Task item
The material below is to be copied exactly from the line with "In which direction" up to and including the line with "Can you identify", with nothing else kept and no pictures.

Data shown
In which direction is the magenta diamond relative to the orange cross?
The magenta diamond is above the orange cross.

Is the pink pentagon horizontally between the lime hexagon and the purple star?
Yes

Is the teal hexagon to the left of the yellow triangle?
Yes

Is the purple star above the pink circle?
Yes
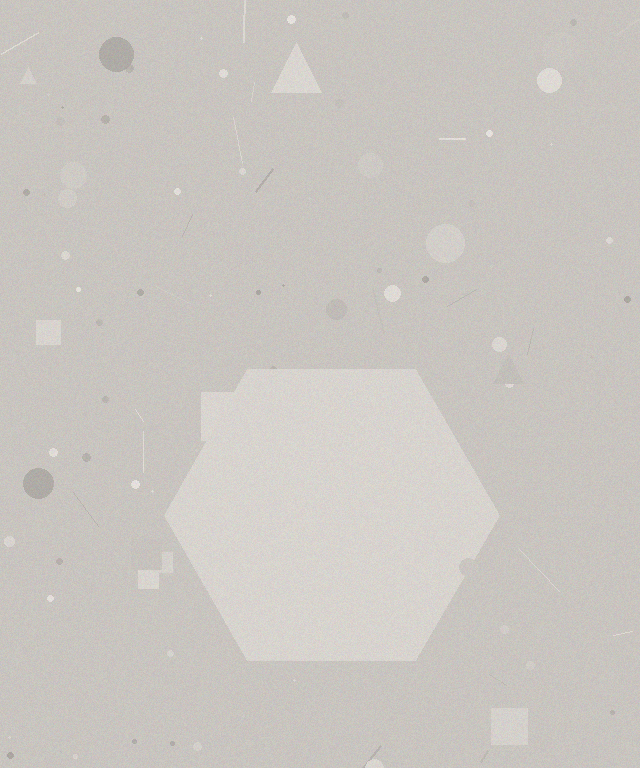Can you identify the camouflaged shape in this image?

* * *

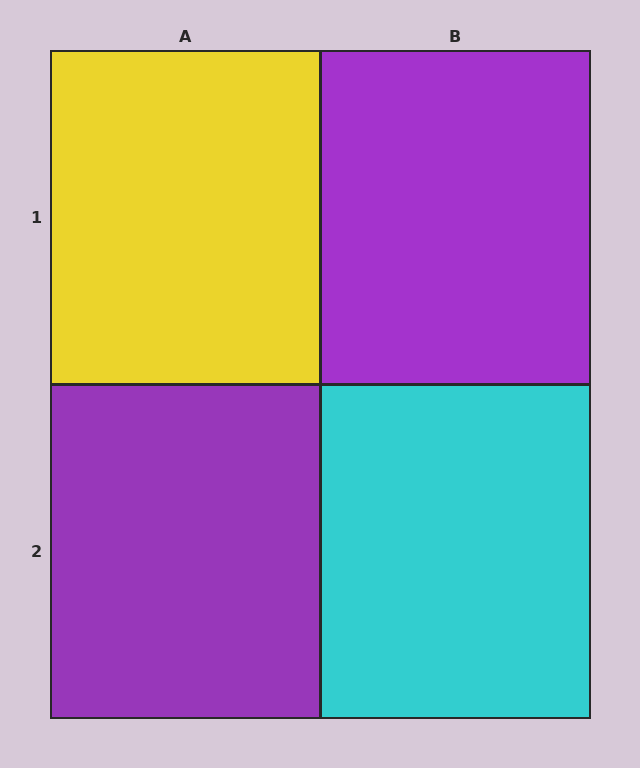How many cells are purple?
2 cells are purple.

Finished task
In which direction is the magenta diamond relative to the orange cross?
The magenta diamond is above the orange cross.

Is the pink pentagon horizontally between the lime hexagon and the purple star?
Yes

Is the teal hexagon to the left of the yellow triangle?
Yes

Is the purple star above the pink circle?
Yes
Can you identify the camouflaged shape in this image?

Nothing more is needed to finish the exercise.